Exercise instructions: Write the records out again exactly, leaving no images in.

Records shown:
--- start ---

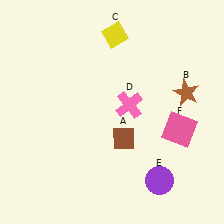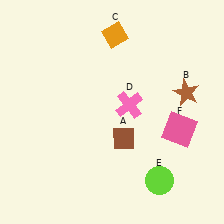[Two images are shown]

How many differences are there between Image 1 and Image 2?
There are 2 differences between the two images.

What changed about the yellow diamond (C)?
In Image 1, C is yellow. In Image 2, it changed to orange.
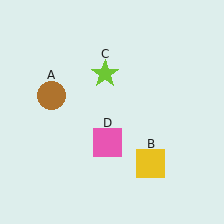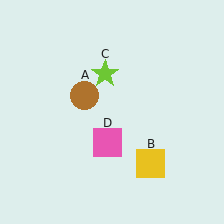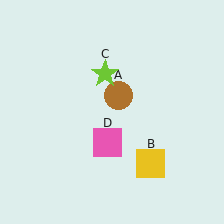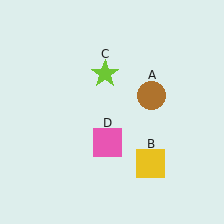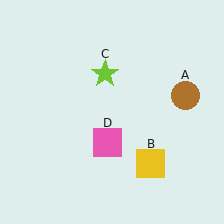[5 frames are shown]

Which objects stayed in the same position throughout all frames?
Yellow square (object B) and lime star (object C) and pink square (object D) remained stationary.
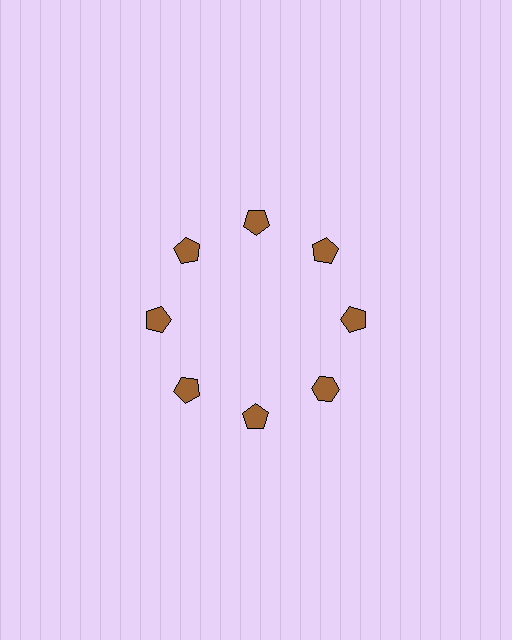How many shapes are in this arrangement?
There are 8 shapes arranged in a ring pattern.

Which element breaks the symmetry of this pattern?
The brown hexagon at roughly the 4 o'clock position breaks the symmetry. All other shapes are brown pentagons.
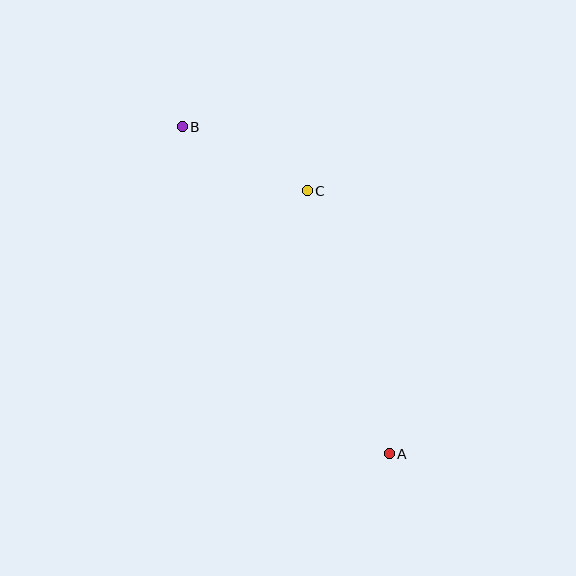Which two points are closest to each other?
Points B and C are closest to each other.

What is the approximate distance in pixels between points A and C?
The distance between A and C is approximately 276 pixels.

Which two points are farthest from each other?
Points A and B are farthest from each other.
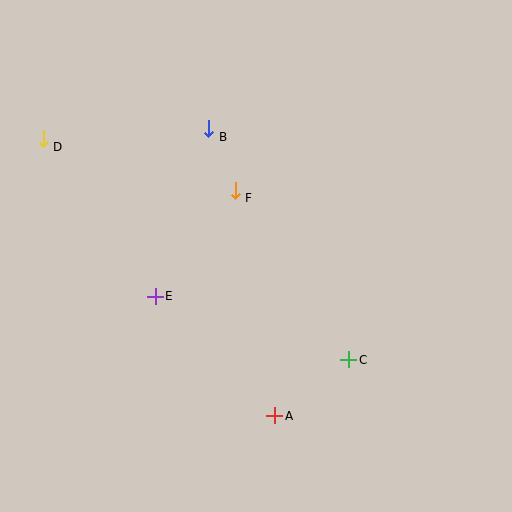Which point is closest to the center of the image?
Point F at (235, 198) is closest to the center.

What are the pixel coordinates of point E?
Point E is at (155, 296).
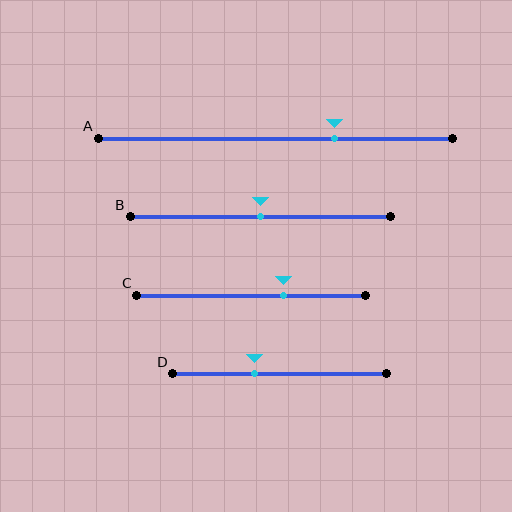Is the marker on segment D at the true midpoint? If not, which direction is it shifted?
No, the marker on segment D is shifted to the left by about 12% of the segment length.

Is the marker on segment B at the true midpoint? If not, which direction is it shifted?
Yes, the marker on segment B is at the true midpoint.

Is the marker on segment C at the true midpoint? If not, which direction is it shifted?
No, the marker on segment C is shifted to the right by about 14% of the segment length.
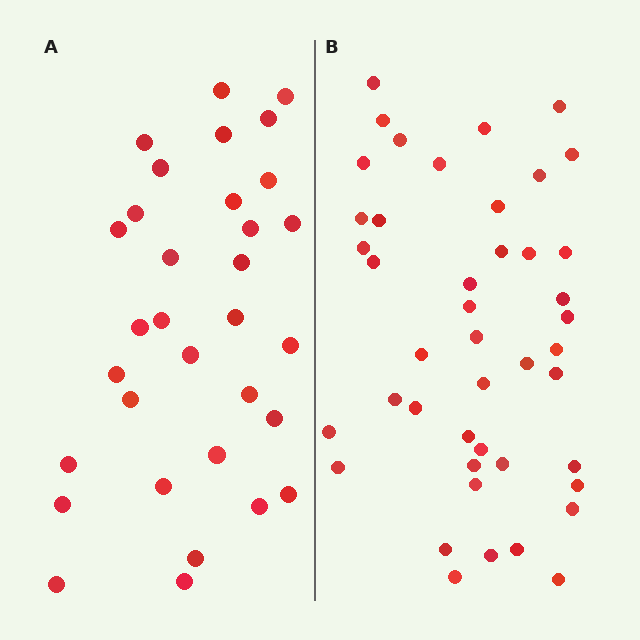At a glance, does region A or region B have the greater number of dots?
Region B (the right region) has more dots.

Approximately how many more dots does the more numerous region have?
Region B has roughly 12 or so more dots than region A.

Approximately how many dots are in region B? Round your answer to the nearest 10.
About 40 dots. (The exact count is 44, which rounds to 40.)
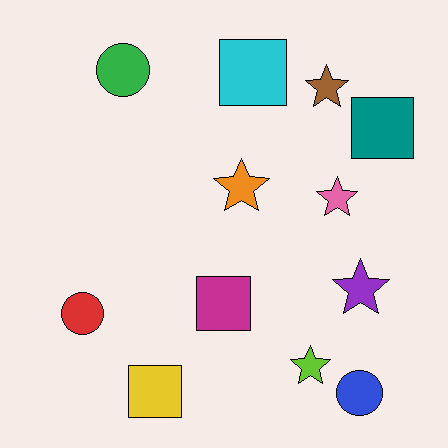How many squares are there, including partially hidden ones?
There are 4 squares.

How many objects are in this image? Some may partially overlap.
There are 12 objects.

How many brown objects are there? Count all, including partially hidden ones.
There is 1 brown object.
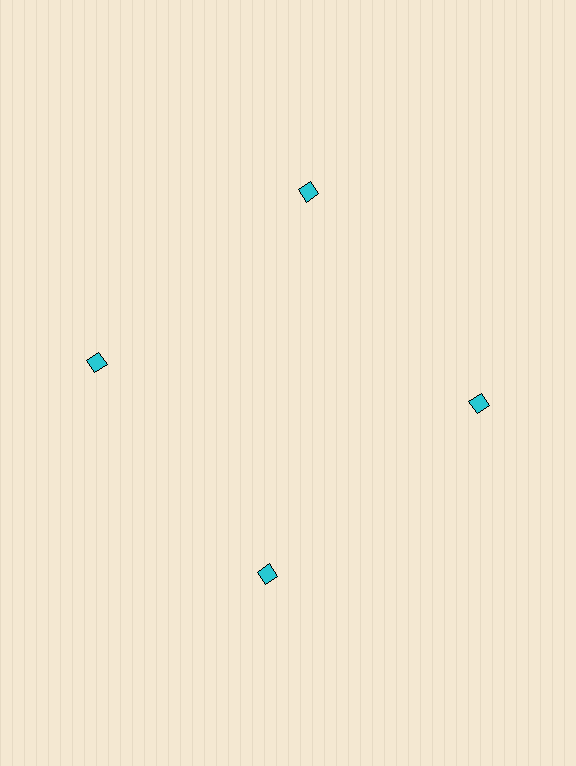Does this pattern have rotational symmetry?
Yes, this pattern has 4-fold rotational symmetry. It looks the same after rotating 90 degrees around the center.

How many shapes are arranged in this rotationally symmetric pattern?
There are 4 shapes, arranged in 4 groups of 1.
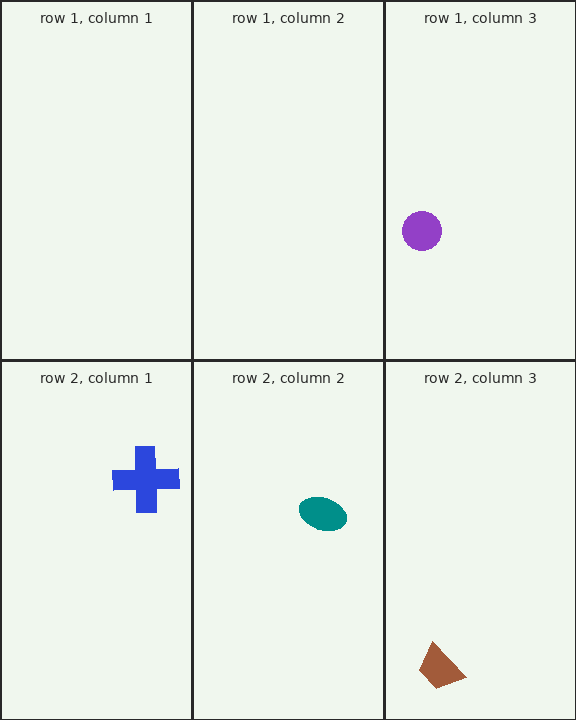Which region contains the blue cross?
The row 2, column 1 region.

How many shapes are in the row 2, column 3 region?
1.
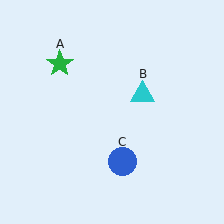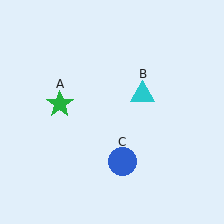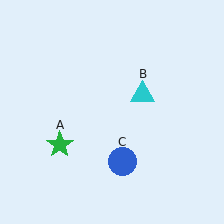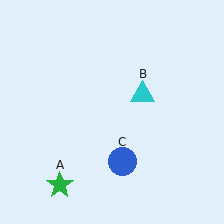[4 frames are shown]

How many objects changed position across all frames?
1 object changed position: green star (object A).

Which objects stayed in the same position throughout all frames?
Cyan triangle (object B) and blue circle (object C) remained stationary.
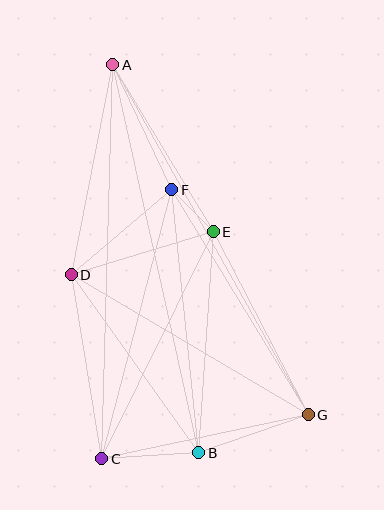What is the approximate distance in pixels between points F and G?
The distance between F and G is approximately 263 pixels.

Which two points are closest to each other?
Points E and F are closest to each other.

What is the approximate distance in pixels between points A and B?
The distance between A and B is approximately 397 pixels.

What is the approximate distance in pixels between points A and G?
The distance between A and G is approximately 401 pixels.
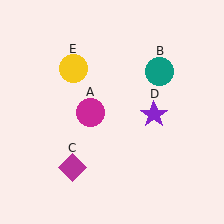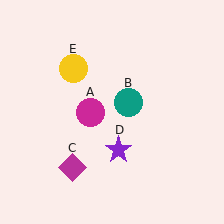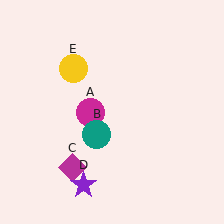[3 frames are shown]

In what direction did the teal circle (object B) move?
The teal circle (object B) moved down and to the left.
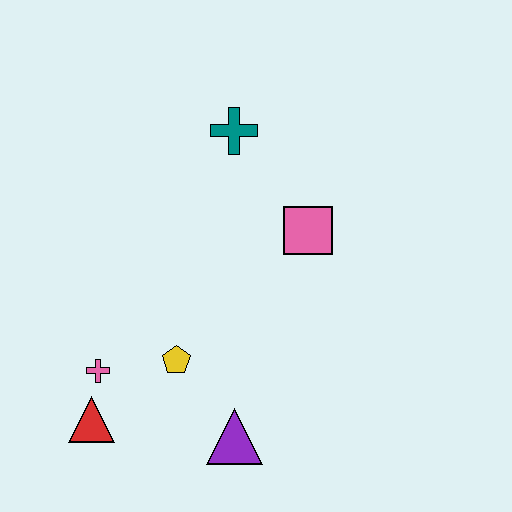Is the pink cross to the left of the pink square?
Yes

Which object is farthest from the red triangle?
The teal cross is farthest from the red triangle.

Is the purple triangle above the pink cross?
No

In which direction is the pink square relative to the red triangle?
The pink square is to the right of the red triangle.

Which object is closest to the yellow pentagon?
The pink cross is closest to the yellow pentagon.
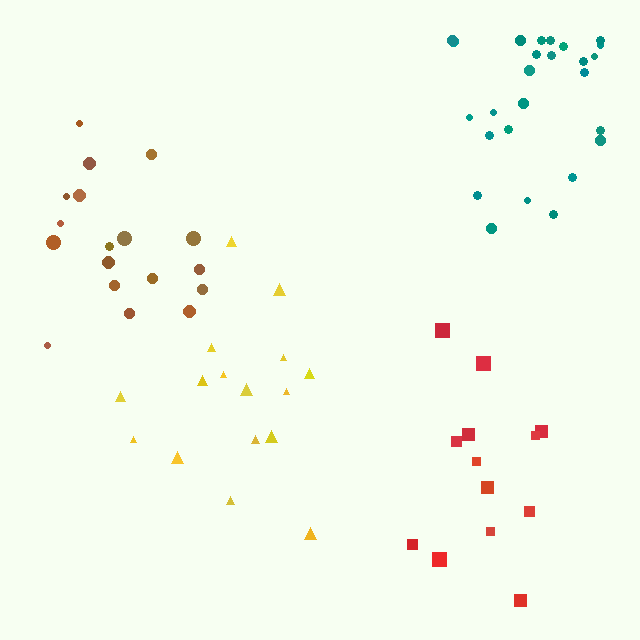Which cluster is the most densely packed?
Teal.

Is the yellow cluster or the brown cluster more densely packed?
Brown.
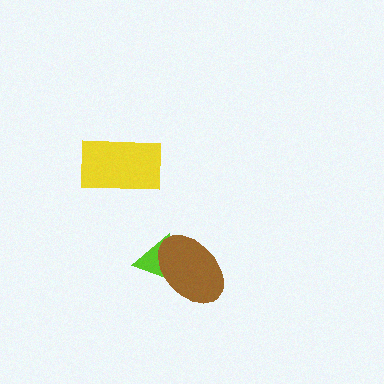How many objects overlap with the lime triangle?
1 object overlaps with the lime triangle.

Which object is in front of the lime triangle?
The brown ellipse is in front of the lime triangle.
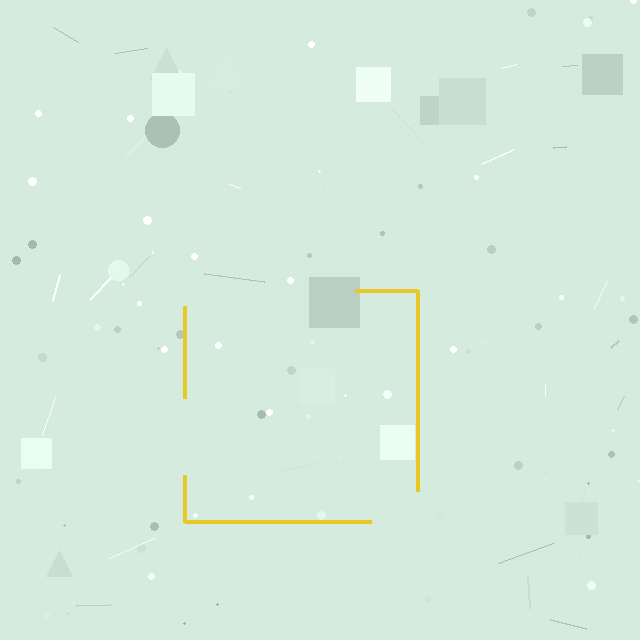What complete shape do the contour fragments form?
The contour fragments form a square.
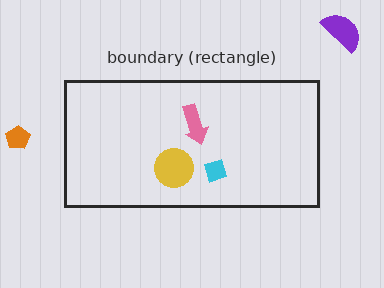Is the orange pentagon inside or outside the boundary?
Outside.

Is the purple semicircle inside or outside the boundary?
Outside.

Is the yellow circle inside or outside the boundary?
Inside.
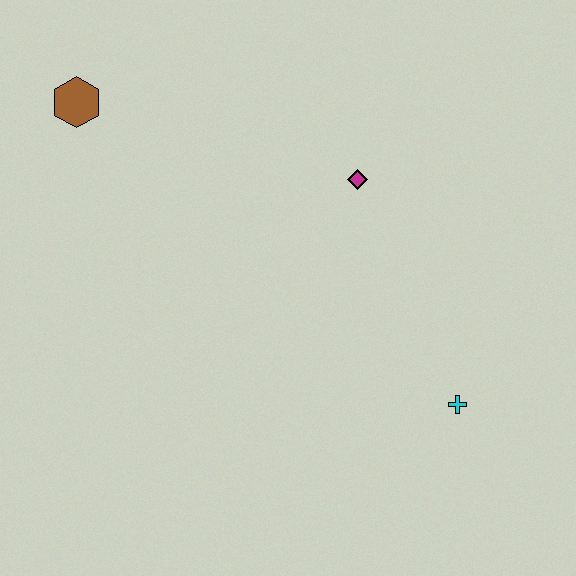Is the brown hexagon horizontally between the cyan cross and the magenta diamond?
No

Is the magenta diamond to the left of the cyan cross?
Yes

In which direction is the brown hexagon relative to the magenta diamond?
The brown hexagon is to the left of the magenta diamond.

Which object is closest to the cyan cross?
The magenta diamond is closest to the cyan cross.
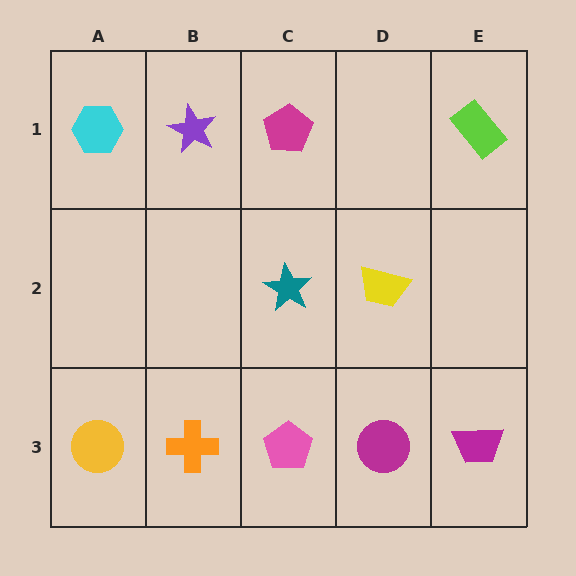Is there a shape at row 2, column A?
No, that cell is empty.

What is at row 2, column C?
A teal star.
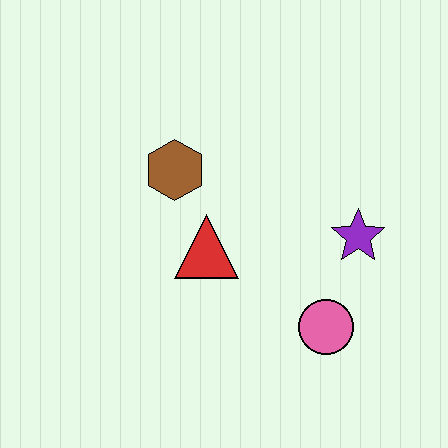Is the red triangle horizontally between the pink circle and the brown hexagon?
Yes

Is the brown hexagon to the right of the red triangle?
No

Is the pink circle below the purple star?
Yes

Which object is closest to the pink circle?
The purple star is closest to the pink circle.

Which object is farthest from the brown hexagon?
The pink circle is farthest from the brown hexagon.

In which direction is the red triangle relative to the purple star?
The red triangle is to the left of the purple star.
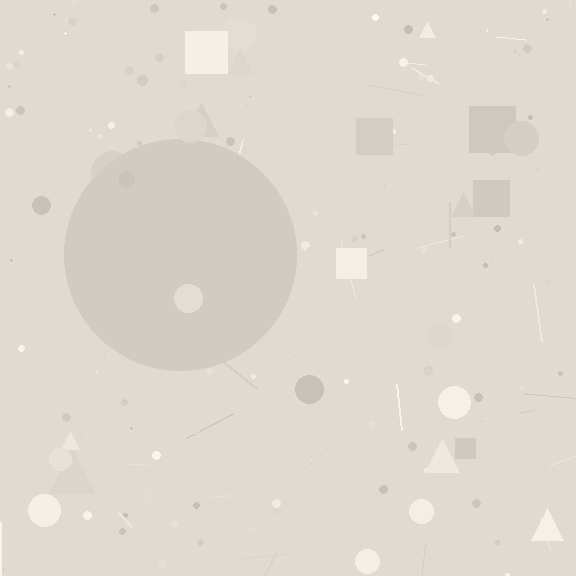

--- end ---

Task solution:
[Two images are shown]

How many differences are there between Image 1 and Image 2?
There are 2 differences between the two images.

What changed about the yellow diamond (C)?
In Image 1, C is yellow. In Image 2, it changed to orange.
[5 frames are shown]

Which objects stayed in the same position throughout all frames?
Yellow square (object B) and lime star (object C) and pink square (object D) remained stationary.
How many shapes are in this arrangement?
There are 8 shapes arranged in a ring pattern.

Which element breaks the symmetry of this pattern?
The brown hexagon at roughly the 4 o'clock position breaks the symmetry. All other shapes are brown pentagons.
Which two points are closest to each other?
Points B and C are closest to each other.

What is the approximate distance in pixels between points A and C?
The distance between A and C is approximately 276 pixels.

Which two points are farthest from each other?
Points A and B are farthest from each other.
Which point is closest to the center of the image?
Point F at (235, 198) is closest to the center.

What are the pixel coordinates of point E?
Point E is at (155, 296).
Is the marker on segment D at the true midpoint? If not, which direction is it shifted?
No, the marker on segment D is shifted to the left by about 12% of the segment length.

Is the marker on segment B at the true midpoint? If not, which direction is it shifted?
Yes, the marker on segment B is at the true midpoint.

Is the marker on segment C at the true midpoint? If not, which direction is it shifted?
No, the marker on segment C is shifted to the right by about 14% of the segment length.
At a glance, does region A or region B have the greater number of dots?
Region B (the right region) has more dots.

Approximately how many more dots does the more numerous region have?
Region B has roughly 12 or so more dots than region A.

Approximately how many dots are in region B? Round your answer to the nearest 10.
About 40 dots. (The exact count is 44, which rounds to 40.)
How many squares are there, including partially hidden ones?
There are 4 squares.

How many objects are in this image? Some may partially overlap.
There are 12 objects.

How many brown objects are there? Count all, including partially hidden ones.
There is 1 brown object.
Does this pattern have rotational symmetry?
Yes, this pattern has 4-fold rotational symmetry. It looks the same after rotating 90 degrees around the center.

How many shapes are arranged in this rotationally symmetric pattern?
There are 4 shapes, arranged in 4 groups of 1.
Which region contains the blue cross?
The row 2, column 1 region.

How many shapes are in the row 2, column 3 region?
1.
[4 frames are shown]

How many objects changed position across all frames?
1 object changed position: green star (object A).

Which objects stayed in the same position throughout all frames?
Cyan triangle (object B) and blue circle (object C) remained stationary.
What is the approximate distance in pixels between points F and G?
The distance between F and G is approximately 263 pixels.

Which two points are closest to each other?
Points E and F are closest to each other.

What is the approximate distance in pixels between points A and B?
The distance between A and B is approximately 397 pixels.

What is the approximate distance in pixels between points A and G?
The distance between A and G is approximately 401 pixels.
[3 frames are shown]

In what direction did the teal circle (object B) move?
The teal circle (object B) moved down and to the left.
Is the pink cross to the left of the pink square?
Yes

Which object is farthest from the red triangle?
The teal cross is farthest from the red triangle.

Is the purple triangle above the pink cross?
No

In which direction is the pink square relative to the red triangle?
The pink square is to the right of the red triangle.

Which object is closest to the yellow pentagon?
The pink cross is closest to the yellow pentagon.
Which cluster is the most densely packed?
Teal.

Is the yellow cluster or the brown cluster more densely packed?
Brown.
How many objects overlap with the lime triangle?
1 object overlaps with the lime triangle.

Which object is in front of the lime triangle?
The brown ellipse is in front of the lime triangle.
What complete shape do the contour fragments form?
The contour fragments form a square.
Is the orange pentagon inside or outside the boundary?
Outside.

Is the purple semicircle inside or outside the boundary?
Outside.

Is the yellow circle inside or outside the boundary?
Inside.
Is the brown hexagon horizontally between the cyan cross and the magenta diamond?
No

Is the magenta diamond to the left of the cyan cross?
Yes

In which direction is the brown hexagon relative to the magenta diamond?
The brown hexagon is to the left of the magenta diamond.

Which object is closest to the cyan cross?
The magenta diamond is closest to the cyan cross.
Is there a shape at row 2, column A?
No, that cell is empty.

What is at row 2, column C?
A teal star.
Is the red triangle horizontally between the pink circle and the brown hexagon?
Yes

Is the brown hexagon to the right of the red triangle?
No

Is the pink circle below the purple star?
Yes

Which object is closest to the pink circle?
The purple star is closest to the pink circle.

Which object is farthest from the brown hexagon?
The pink circle is farthest from the brown hexagon.

In which direction is the red triangle relative to the purple star?
The red triangle is to the left of the purple star.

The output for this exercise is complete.